■ **WRITTEN REQUEST**: Write out again only the lines between the one with "Are the texture" and the end of the records below, both ends counted, and don't include the pictures.

(Shape question data)
----
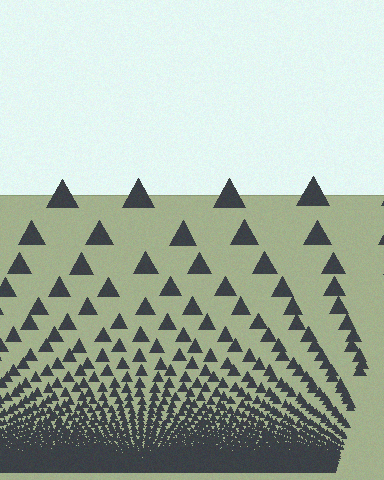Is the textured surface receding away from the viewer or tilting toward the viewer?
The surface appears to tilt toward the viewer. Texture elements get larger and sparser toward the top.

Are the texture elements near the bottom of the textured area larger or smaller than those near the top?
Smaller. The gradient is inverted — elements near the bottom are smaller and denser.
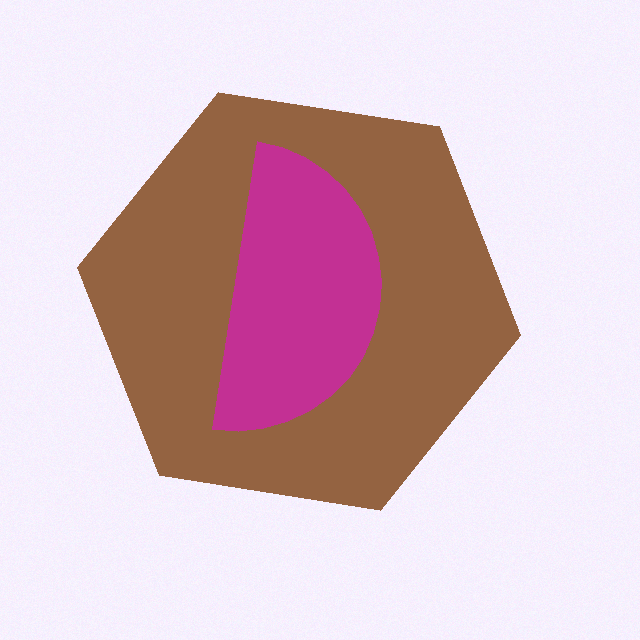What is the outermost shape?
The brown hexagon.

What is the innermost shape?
----
■ **ANSWER TO THIS EXERCISE**:
Are the texture elements near the bottom of the textured area larger or smaller than those near the top?
Smaller. The gradient is inverted — elements near the bottom are smaller and denser.
What is the outermost shape?
The brown hexagon.

What is the innermost shape?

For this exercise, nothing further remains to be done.